*YOUR INSTRUCTIONS*
Transcribe the data in full and exactly, omitting any pictures.

──────── THE RECORDS

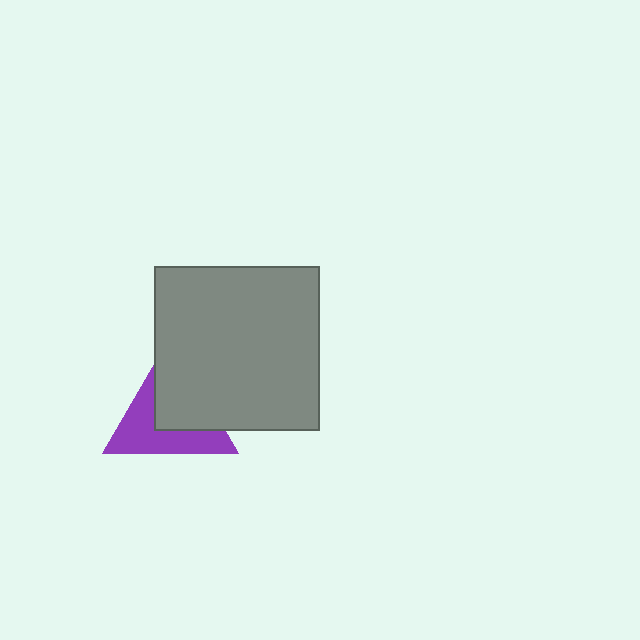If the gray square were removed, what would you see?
You would see the complete purple triangle.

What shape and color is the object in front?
The object in front is a gray square.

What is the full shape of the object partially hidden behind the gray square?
The partially hidden object is a purple triangle.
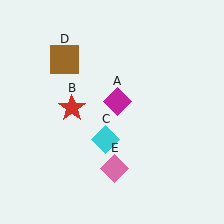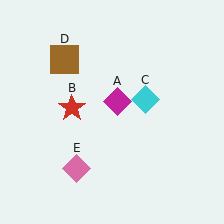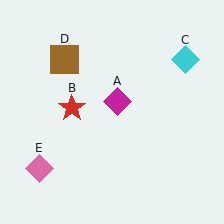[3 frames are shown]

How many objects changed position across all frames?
2 objects changed position: cyan diamond (object C), pink diamond (object E).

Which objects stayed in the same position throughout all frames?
Magenta diamond (object A) and red star (object B) and brown square (object D) remained stationary.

────────────────

*THE SOLUTION*
If the gray square were removed, what would you see?
You would see the complete purple triangle.

What shape and color is the object in front?
The object in front is a gray square.

What is the full shape of the object partially hidden behind the gray square?
The partially hidden object is a purple triangle.
[3 frames are shown]

How many objects changed position across all frames?
2 objects changed position: cyan diamond (object C), pink diamond (object E).

Which objects stayed in the same position throughout all frames?
Magenta diamond (object A) and red star (object B) and brown square (object D) remained stationary.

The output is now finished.